══ Given information ══

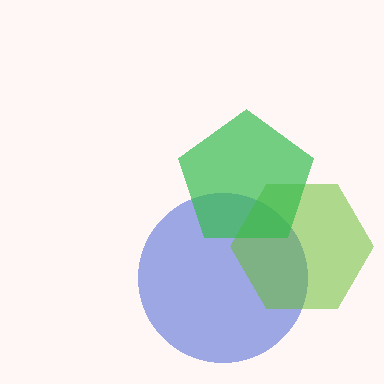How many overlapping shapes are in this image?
There are 3 overlapping shapes in the image.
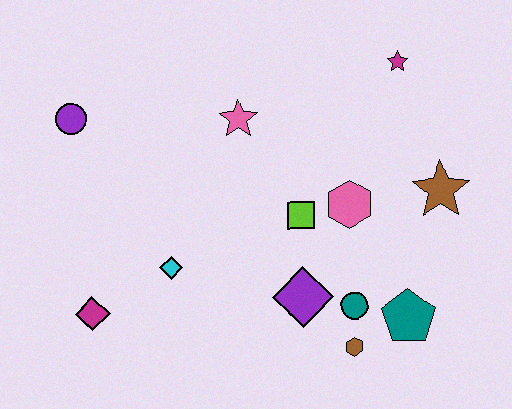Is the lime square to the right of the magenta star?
No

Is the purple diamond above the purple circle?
No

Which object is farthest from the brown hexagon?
The purple circle is farthest from the brown hexagon.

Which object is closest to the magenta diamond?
The cyan diamond is closest to the magenta diamond.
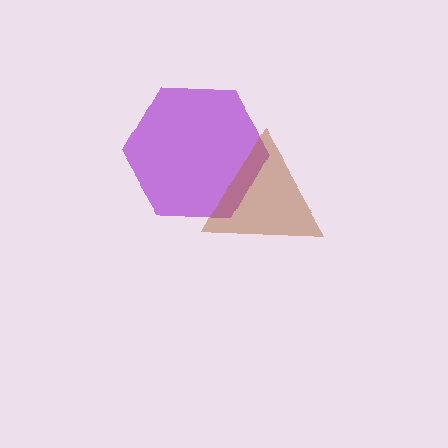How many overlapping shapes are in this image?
There are 2 overlapping shapes in the image.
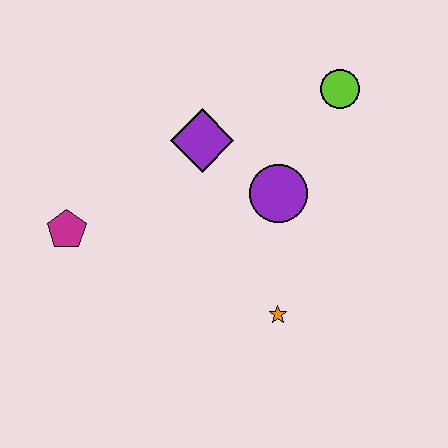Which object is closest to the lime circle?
The purple circle is closest to the lime circle.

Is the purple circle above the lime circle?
No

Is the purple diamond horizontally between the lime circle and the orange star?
No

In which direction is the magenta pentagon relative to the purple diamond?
The magenta pentagon is to the left of the purple diamond.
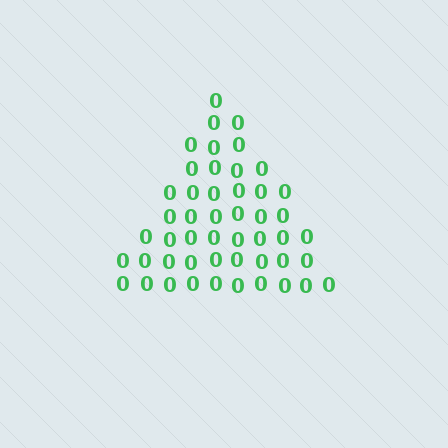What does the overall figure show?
The overall figure shows a triangle.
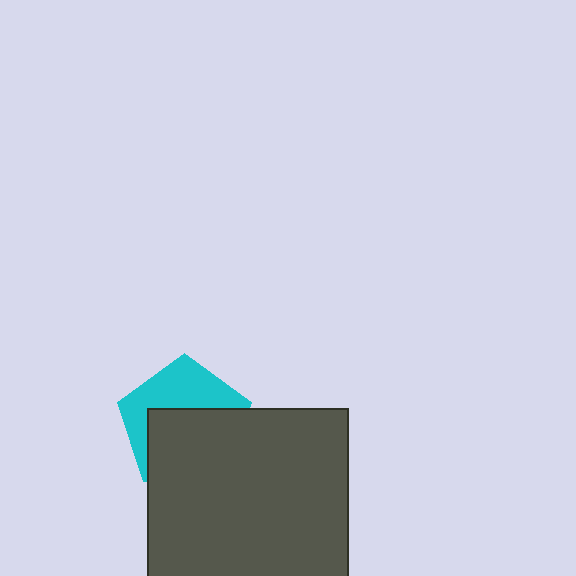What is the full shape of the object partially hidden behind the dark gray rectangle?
The partially hidden object is a cyan pentagon.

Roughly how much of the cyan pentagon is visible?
A small part of it is visible (roughly 44%).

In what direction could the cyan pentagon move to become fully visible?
The cyan pentagon could move up. That would shift it out from behind the dark gray rectangle entirely.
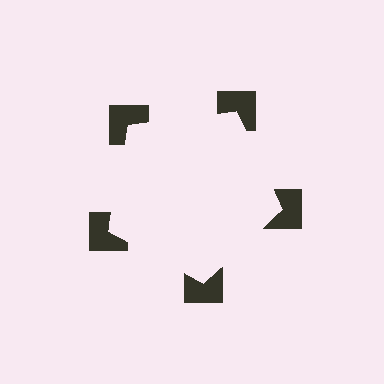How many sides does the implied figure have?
5 sides.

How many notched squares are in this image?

═══

- What to do
Copy out, unchanged, the span of lines beginning with the one that includes "Which object is farthest" and running through the final line of the material above. Leave the pictures out.

- Expected answer
Which object is farthest from the brown hexagon?
The purple circle is farthest from the brown hexagon.

Which object is closest to the magenta diamond?
The cyan diamond is closest to the magenta diamond.
How many overlapping shapes are in this image?
There are 2 overlapping shapes in the image.
Which object is closest to the lime circle?
The purple circle is closest to the lime circle.

Is the purple circle above the lime circle?
No

Is the purple diamond horizontally between the lime circle and the orange star?
No

In which direction is the magenta pentagon relative to the purple diamond?
The magenta pentagon is to the left of the purple diamond.
What does the overall figure show?
The overall figure shows a triangle.
What is the full shape of the object partially hidden behind the dark gray rectangle?
The partially hidden object is a cyan pentagon.

Roughly how much of the cyan pentagon is visible?
A small part of it is visible (roughly 44%).

In what direction could the cyan pentagon move to become fully visible?
The cyan pentagon could move up. That would shift it out from behind the dark gray rectangle entirely.
How many sides does the implied figure have?
5 sides.

How many notched squares are in this image?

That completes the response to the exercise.